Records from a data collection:
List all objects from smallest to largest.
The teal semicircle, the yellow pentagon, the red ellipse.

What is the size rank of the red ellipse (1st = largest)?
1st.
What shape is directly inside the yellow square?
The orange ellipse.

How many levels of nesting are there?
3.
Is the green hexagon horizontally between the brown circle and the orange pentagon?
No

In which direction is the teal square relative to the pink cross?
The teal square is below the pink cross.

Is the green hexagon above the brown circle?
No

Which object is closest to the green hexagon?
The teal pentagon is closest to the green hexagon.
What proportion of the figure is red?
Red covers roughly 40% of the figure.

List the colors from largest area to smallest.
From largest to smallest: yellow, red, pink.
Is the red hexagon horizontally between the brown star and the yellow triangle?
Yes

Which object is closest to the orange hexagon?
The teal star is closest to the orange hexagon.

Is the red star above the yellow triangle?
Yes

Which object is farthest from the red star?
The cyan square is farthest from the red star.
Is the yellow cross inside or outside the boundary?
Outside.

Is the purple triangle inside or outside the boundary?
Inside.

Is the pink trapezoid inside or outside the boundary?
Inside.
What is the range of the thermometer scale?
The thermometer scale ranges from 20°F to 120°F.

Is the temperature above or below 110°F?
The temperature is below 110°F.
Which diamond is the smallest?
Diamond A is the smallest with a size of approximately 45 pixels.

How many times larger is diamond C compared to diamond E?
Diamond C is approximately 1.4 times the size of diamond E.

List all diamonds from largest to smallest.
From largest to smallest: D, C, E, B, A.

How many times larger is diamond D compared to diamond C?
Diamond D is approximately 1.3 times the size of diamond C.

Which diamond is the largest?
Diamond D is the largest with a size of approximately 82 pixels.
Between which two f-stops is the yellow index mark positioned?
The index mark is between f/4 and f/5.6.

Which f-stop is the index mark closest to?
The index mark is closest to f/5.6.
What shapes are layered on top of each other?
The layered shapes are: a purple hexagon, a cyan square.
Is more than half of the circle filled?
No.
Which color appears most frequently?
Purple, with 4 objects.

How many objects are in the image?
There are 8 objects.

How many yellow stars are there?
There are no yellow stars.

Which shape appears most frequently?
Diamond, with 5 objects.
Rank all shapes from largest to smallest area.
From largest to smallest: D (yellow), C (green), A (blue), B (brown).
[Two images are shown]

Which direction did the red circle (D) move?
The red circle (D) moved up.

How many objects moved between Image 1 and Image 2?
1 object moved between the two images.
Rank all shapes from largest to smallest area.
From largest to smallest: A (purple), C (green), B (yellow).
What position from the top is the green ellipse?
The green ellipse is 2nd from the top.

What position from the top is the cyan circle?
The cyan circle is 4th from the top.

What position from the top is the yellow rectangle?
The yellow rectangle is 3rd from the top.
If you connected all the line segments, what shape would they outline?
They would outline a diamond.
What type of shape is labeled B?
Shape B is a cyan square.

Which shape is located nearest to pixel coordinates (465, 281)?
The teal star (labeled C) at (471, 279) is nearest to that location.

Exercise description:
Reproduce each line of the material above precisely.

Full output:
List all objects from smallest to largest.
The teal semicircle, the yellow pentagon, the red ellipse.

What is the size rank of the red ellipse (1st = largest)?
1st.
What shape is directly inside the yellow square?
The orange ellipse.

How many levels of nesting are there?
3.
Is the green hexagon horizontally between the brown circle and the orange pentagon?
No

In which direction is the teal square relative to the pink cross?
The teal square is below the pink cross.

Is the green hexagon above the brown circle?
No

Which object is closest to the green hexagon?
The teal pentagon is closest to the green hexagon.
What proportion of the figure is red?
Red covers roughly 40% of the figure.

List the colors from largest area to smallest.
From largest to smallest: yellow, red, pink.
Is the red hexagon horizontally between the brown star and the yellow triangle?
Yes

Which object is closest to the orange hexagon?
The teal star is closest to the orange hexagon.

Is the red star above the yellow triangle?
Yes

Which object is farthest from the red star?
The cyan square is farthest from the red star.
Is the yellow cross inside or outside the boundary?
Outside.

Is the purple triangle inside or outside the boundary?
Inside.

Is the pink trapezoid inside or outside the boundary?
Inside.
What is the range of the thermometer scale?
The thermometer scale ranges from 20°F to 120°F.

Is the temperature above or below 110°F?
The temperature is below 110°F.
Which diamond is the smallest?
Diamond A is the smallest with a size of approximately 45 pixels.

How many times larger is diamond C compared to diamond E?
Diamond C is approximately 1.4 times the size of diamond E.

List all diamonds from largest to smallest.
From largest to smallest: D, C, E, B, A.

How many times larger is diamond D compared to diamond C?
Diamond D is approximately 1.3 times the size of diamond C.

Which diamond is the largest?
Diamond D is the largest with a size of approximately 82 pixels.
Between which two f-stops is the yellow index mark positioned?
The index mark is between f/4 and f/5.6.

Which f-stop is the index mark closest to?
The index mark is closest to f/5.6.
What shapes are layered on top of each other?
The layered shapes are: a purple hexagon, a cyan square.
Is more than half of the circle filled?
No.
Which color appears most frequently?
Purple, with 4 objects.

How many objects are in the image?
There are 8 objects.

How many yellow stars are there?
There are no yellow stars.

Which shape appears most frequently?
Diamond, with 5 objects.
Rank all shapes from largest to smallest area.
From largest to smallest: D (yellow), C (green), A (blue), B (brown).
[Two images are shown]

Which direction did the red circle (D) move?
The red circle (D) moved up.

How many objects moved between Image 1 and Image 2?
1 object moved between the two images.
Rank all shapes from largest to smallest area.
From largest to smallest: A (purple), C (green), B (yellow).
What position from the top is the green ellipse?
The green ellipse is 2nd from the top.

What position from the top is the cyan circle?
The cyan circle is 4th from the top.

What position from the top is the yellow rectangle?
The yellow rectangle is 3rd from the top.
If you connected all the line segments, what shape would they outline?
They would outline a diamond.
What type of shape is labeled B?
Shape B is a cyan square.

Which shape is located nearest to pixel coordinates (465, 281)?
The teal star (labeled C) at (471, 279) is nearest to that location.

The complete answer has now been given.